Material provided:
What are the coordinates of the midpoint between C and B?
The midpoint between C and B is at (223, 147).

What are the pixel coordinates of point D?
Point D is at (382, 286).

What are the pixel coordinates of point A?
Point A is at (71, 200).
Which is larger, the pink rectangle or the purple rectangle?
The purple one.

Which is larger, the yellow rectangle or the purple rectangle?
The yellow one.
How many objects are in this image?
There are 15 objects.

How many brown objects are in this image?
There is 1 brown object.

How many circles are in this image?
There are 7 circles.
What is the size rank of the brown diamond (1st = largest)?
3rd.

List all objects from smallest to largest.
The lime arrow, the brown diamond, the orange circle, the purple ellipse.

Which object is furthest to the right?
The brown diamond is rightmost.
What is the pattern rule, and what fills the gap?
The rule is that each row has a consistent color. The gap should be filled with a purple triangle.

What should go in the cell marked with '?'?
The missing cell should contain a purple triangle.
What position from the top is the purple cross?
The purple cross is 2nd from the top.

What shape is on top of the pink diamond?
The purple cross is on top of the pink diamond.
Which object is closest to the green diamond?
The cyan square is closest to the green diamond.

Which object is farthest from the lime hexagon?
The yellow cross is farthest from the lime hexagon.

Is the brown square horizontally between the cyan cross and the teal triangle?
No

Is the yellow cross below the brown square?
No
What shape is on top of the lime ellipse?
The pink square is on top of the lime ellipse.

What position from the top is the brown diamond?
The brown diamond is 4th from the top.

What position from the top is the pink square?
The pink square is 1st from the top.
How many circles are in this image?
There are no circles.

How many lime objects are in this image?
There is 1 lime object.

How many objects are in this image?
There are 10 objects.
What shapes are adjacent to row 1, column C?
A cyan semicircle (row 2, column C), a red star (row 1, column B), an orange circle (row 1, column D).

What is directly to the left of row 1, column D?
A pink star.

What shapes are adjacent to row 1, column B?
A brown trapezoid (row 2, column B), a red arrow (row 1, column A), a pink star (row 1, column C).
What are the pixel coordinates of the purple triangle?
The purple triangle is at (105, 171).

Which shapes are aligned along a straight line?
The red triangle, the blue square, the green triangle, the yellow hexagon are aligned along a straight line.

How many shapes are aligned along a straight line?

Aim:
Please set down all the data word for word.

Complete answer:
What are the coordinates of the midpoint between C and B?
The midpoint between C and B is at (223, 147).

What are the pixel coordinates of point D?
Point D is at (382, 286).

What are the pixel coordinates of point A?
Point A is at (71, 200).
Which is larger, the pink rectangle or the purple rectangle?
The purple one.

Which is larger, the yellow rectangle or the purple rectangle?
The yellow one.
How many objects are in this image?
There are 15 objects.

How many brown objects are in this image?
There is 1 brown object.

How many circles are in this image?
There are 7 circles.
What is the size rank of the brown diamond (1st = largest)?
3rd.

List all objects from smallest to largest.
The lime arrow, the brown diamond, the orange circle, the purple ellipse.

Which object is furthest to the right?
The brown diamond is rightmost.
What is the pattern rule, and what fills the gap?
The rule is that each row has a consistent color. The gap should be filled with a purple triangle.

What should go in the cell marked with '?'?
The missing cell should contain a purple triangle.
What position from the top is the purple cross?
The purple cross is 2nd from the top.

What shape is on top of the pink diamond?
The purple cross is on top of the pink diamond.
Which object is closest to the green diamond?
The cyan square is closest to the green diamond.

Which object is farthest from the lime hexagon?
The yellow cross is farthest from the lime hexagon.

Is the brown square horizontally between the cyan cross and the teal triangle?
No

Is the yellow cross below the brown square?
No
What shape is on top of the lime ellipse?
The pink square is on top of the lime ellipse.

What position from the top is the brown diamond?
The brown diamond is 4th from the top.

What position from the top is the pink square?
The pink square is 1st from the top.
How many circles are in this image?
There are no circles.

How many lime objects are in this image?
There is 1 lime object.

How many objects are in this image?
There are 10 objects.
What shapes are adjacent to row 1, column C?
A cyan semicircle (row 2, column C), a red star (row 1, column B), an orange circle (row 1, column D).

What is directly to the left of row 1, column D?
A pink star.

What shapes are adjacent to row 1, column B?
A brown trapezoid (row 2, column B), a red arrow (row 1, column A), a pink star (row 1, column C).
What are the pixel coordinates of the purple triangle?
The purple triangle is at (105, 171).

Which shapes are aligned along a straight line?
The red triangle, the blue square, the green triangle, the yellow hexagon are aligned along a straight line.

How many shapes are aligned along a straight line?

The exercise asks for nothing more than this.